----- LISTED RECORDS
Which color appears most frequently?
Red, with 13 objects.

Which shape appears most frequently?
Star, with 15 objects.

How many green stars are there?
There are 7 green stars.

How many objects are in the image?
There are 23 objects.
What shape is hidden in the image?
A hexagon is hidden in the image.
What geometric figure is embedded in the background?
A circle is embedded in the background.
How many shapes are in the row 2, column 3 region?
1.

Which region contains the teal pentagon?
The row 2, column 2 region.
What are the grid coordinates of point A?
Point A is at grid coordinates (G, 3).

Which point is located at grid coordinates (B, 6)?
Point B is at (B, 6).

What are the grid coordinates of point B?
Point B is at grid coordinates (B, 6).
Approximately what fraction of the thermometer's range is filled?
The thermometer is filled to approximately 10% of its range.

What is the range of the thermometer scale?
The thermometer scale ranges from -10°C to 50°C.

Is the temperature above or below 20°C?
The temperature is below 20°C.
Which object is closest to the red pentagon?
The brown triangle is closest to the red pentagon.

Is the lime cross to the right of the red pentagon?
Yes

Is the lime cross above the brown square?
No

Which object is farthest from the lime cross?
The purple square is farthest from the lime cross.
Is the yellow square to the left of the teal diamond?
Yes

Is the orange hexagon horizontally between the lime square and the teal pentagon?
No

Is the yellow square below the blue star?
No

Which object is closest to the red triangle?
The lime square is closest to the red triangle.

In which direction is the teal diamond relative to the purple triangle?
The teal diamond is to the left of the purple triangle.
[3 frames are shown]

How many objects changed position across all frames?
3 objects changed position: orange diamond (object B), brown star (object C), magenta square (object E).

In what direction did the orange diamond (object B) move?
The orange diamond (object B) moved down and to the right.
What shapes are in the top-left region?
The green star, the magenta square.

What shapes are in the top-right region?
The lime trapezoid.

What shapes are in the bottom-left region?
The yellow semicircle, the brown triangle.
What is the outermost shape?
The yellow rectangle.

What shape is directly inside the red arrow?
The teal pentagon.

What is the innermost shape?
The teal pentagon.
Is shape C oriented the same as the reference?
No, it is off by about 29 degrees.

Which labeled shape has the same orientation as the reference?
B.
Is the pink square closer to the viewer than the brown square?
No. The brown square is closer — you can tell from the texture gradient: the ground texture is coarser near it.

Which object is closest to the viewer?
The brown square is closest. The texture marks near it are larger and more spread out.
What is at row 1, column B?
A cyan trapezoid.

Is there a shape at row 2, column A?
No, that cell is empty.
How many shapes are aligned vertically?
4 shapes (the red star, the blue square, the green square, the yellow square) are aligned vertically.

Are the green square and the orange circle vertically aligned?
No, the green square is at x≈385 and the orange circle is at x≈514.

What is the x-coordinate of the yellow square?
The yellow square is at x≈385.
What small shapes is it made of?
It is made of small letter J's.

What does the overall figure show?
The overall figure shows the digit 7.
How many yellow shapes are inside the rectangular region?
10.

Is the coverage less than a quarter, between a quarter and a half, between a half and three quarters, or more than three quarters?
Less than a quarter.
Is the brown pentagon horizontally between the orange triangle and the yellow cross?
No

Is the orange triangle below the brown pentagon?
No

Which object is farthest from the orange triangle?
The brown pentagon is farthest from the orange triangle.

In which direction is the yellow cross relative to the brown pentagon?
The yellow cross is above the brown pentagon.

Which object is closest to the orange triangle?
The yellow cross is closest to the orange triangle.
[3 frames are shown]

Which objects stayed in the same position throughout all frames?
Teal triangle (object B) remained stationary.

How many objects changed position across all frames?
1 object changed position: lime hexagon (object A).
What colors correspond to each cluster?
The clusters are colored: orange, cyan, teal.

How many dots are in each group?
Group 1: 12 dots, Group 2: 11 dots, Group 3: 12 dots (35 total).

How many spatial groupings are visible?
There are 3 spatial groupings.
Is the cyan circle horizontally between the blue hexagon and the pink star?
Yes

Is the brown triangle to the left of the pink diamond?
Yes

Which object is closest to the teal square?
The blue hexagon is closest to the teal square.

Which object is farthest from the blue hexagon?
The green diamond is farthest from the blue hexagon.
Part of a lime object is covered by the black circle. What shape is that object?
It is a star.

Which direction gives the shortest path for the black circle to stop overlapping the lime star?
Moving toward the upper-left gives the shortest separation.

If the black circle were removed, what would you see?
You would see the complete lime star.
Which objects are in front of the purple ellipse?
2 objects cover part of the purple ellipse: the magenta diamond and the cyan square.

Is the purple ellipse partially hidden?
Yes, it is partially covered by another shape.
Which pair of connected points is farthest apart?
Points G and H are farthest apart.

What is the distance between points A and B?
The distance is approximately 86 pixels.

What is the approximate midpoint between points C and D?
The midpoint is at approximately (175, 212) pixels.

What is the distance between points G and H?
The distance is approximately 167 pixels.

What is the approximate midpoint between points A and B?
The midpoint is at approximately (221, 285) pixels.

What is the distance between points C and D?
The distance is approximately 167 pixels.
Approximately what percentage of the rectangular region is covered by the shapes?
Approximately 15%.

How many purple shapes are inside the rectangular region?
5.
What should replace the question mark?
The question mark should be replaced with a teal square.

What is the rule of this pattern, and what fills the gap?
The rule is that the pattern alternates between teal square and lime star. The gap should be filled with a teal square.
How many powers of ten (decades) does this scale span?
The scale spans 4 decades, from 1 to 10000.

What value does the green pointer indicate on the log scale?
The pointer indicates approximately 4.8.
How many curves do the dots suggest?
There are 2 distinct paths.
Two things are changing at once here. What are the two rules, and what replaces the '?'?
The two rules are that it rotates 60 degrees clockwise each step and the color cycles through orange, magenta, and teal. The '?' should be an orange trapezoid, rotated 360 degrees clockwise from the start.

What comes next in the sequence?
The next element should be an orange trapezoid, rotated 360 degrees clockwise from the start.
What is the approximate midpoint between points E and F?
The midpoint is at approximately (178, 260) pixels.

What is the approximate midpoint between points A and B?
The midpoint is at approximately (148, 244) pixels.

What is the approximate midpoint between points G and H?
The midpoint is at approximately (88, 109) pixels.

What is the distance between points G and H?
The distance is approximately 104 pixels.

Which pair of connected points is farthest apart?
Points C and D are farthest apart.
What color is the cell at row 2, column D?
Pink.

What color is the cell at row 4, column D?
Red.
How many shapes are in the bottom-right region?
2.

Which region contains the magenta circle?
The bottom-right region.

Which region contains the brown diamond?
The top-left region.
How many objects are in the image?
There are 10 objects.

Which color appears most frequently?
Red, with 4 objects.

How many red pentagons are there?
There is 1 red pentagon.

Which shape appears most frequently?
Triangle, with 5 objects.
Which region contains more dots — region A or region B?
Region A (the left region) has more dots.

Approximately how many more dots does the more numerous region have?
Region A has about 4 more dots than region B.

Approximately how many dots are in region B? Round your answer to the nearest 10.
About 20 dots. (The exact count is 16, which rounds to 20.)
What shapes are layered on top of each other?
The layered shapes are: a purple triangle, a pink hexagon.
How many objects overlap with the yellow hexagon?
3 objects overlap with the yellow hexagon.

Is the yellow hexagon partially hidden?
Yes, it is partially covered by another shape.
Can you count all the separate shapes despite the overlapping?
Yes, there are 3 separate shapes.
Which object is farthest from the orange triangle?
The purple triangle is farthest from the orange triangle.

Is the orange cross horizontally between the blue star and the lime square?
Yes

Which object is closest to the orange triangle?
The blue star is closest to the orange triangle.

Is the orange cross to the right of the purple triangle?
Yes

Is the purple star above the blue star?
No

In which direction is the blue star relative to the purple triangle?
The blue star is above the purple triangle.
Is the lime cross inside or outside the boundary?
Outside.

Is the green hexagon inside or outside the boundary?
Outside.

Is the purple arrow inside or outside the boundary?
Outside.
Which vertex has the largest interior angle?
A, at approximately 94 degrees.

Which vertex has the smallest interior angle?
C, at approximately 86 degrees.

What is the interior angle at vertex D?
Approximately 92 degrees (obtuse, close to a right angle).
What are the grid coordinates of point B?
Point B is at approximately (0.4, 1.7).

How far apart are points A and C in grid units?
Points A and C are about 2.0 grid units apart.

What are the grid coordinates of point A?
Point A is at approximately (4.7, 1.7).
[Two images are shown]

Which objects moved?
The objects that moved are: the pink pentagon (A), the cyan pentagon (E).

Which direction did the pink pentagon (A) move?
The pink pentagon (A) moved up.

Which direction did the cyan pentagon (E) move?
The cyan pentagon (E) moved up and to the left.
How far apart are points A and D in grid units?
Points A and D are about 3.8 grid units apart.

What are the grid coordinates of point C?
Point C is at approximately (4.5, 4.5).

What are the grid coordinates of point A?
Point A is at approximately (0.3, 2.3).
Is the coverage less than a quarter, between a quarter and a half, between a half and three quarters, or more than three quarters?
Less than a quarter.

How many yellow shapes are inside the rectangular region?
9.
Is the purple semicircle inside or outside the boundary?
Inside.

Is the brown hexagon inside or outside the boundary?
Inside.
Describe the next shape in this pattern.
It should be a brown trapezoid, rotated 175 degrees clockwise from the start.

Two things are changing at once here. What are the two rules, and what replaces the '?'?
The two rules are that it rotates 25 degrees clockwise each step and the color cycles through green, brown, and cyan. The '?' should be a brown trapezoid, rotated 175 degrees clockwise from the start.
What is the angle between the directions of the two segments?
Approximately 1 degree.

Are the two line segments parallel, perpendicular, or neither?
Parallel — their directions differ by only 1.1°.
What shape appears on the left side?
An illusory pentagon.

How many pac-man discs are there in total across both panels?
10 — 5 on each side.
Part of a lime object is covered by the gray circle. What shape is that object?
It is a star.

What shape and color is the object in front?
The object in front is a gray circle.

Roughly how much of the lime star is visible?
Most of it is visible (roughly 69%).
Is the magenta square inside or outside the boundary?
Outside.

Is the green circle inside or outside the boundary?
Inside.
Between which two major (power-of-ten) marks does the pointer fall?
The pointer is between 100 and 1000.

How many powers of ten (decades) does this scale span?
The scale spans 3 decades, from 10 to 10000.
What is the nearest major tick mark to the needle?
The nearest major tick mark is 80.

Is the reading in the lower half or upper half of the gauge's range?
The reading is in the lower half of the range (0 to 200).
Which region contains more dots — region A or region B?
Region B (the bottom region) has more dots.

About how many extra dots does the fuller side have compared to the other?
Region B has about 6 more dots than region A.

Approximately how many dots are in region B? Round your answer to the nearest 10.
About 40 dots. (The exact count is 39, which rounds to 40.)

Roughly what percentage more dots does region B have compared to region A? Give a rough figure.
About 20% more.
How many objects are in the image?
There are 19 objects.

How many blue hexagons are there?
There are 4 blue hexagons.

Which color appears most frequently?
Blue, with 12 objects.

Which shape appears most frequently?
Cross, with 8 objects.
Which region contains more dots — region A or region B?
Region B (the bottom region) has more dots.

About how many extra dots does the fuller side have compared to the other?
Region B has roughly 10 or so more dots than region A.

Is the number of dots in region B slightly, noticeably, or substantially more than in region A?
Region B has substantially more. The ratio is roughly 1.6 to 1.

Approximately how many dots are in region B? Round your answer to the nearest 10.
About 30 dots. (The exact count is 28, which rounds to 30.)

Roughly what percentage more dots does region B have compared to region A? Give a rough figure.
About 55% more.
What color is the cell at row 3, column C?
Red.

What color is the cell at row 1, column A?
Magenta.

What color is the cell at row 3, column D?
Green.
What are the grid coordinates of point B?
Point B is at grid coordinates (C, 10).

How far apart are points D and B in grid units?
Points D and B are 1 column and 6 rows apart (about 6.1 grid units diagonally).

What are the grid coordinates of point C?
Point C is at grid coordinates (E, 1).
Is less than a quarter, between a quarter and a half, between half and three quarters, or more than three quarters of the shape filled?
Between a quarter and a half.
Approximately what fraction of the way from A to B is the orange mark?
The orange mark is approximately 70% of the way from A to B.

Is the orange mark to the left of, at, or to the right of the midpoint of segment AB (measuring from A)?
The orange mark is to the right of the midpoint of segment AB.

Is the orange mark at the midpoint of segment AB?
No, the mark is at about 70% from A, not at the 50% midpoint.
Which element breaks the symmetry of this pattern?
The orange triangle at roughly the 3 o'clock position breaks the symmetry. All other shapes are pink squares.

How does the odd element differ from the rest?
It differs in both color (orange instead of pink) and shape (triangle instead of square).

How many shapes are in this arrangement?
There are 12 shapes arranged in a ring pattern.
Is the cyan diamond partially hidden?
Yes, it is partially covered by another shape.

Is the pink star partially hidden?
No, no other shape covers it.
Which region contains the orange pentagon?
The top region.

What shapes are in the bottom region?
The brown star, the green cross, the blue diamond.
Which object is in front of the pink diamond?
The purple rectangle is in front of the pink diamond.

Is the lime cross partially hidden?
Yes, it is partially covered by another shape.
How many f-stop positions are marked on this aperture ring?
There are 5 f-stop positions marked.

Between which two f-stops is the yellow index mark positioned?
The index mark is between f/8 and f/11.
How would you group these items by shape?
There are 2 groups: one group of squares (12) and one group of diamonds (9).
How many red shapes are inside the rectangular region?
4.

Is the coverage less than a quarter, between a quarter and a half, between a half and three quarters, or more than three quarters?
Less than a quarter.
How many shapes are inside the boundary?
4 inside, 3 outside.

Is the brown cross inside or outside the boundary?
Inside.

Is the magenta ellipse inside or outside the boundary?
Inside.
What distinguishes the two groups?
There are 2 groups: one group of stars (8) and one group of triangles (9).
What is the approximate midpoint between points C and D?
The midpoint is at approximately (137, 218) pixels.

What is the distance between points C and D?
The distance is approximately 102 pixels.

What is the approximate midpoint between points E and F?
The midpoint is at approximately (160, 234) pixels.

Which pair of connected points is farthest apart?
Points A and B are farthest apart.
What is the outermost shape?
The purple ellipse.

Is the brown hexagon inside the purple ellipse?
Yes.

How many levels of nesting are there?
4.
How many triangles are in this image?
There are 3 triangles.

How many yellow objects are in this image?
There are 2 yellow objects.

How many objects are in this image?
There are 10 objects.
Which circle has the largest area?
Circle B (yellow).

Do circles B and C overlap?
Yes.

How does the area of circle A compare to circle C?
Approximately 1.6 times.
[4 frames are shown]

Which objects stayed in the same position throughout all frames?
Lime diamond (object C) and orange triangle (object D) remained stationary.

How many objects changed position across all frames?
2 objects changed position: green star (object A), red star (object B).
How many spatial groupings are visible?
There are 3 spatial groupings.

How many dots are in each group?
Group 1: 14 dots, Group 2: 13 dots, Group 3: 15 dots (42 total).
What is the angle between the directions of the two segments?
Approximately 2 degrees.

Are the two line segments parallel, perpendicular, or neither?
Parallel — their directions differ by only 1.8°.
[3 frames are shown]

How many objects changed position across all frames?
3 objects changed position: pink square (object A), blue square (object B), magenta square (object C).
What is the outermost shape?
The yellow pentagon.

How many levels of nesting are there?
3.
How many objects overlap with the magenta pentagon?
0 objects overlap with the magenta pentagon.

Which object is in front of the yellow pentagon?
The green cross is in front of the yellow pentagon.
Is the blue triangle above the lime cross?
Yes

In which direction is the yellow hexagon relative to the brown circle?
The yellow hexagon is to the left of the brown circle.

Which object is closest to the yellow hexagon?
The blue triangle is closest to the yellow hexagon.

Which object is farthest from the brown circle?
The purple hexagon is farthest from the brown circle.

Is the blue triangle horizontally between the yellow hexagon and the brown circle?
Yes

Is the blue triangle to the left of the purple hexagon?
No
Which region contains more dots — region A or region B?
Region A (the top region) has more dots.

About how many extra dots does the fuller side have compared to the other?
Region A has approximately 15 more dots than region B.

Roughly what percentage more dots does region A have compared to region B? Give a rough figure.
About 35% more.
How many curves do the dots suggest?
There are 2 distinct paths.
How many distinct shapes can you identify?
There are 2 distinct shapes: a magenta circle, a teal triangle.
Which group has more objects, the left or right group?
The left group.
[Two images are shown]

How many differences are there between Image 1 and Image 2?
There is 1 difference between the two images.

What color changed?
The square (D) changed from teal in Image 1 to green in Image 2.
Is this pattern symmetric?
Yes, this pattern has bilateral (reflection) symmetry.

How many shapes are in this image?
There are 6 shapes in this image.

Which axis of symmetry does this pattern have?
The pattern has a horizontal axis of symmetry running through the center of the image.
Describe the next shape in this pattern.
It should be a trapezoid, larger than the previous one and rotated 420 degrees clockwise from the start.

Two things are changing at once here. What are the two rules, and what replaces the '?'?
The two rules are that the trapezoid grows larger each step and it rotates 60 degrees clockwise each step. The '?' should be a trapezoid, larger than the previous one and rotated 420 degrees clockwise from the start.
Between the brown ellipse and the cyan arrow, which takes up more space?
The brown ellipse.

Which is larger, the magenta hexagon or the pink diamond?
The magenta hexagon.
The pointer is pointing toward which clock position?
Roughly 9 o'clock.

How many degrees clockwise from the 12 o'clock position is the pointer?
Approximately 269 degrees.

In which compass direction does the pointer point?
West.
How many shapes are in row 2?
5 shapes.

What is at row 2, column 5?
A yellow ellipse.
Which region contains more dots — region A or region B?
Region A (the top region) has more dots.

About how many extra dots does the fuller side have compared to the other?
----------
WHAT THE TASK REQUIRES:
Locate the line that contains "How many distinct shapes can you identify?", then please quote it and every line after it to the end of the entries above, exactly and with nothing else.

SOLUTION FOR THIS TASK:
How many distinct shapes can you identify?
There are 2 distinct shapes: a magenta circle, a teal triangle.
Which group has more objects, the left or right group?
The left group.
[Two images are shown]

How many differences are there between Image 1 and Image 2?
There is 1 difference between the two images.

What color changed?
The square (D) changed from teal in Image 1 to green in Image 2.
Is this pattern symmetric?
Yes, this pattern has bilateral (reflection) symmetry.

How many shapes are in this image?
There are 6 shapes in this image.

Which axis of symmetry does this pattern have?
The pattern has a horizontal axis of symmetry running through the center of the image.
Describe the next shape in this pattern.
It should be a trapezoid, larger than the previous one and rotated 420 degrees clockwise from the start.

Two things are changing at once here. What are the two rules, and what replaces the '?'?
The two rules are that the trapezoid grows larger each step and it rotates 60 degrees clockwise each step. The '?' should be a trapezoid, larger than the previous one and rotated 420 degrees clockwise from the start.
Between the brown ellipse and the cyan arrow, which takes up more space?
The brown ellipse.

Which is larger, the magenta hexagon or the pink diamond?
The magenta hexagon.
The pointer is pointing toward which clock position?
Roughly 9 o'clock.

How many degrees clockwise from the 12 o'clock position is the pointer?
Approximately 269 degrees.

In which compass direction does the pointer point?
West.
How many shapes are in row 2?
5 shapes.

What is at row 2, column 5?
A yellow ellipse.
Which region contains more dots — region A or region B?
Region A (the top region) has more dots.

About how many extra dots does the fuller side have compared to the other?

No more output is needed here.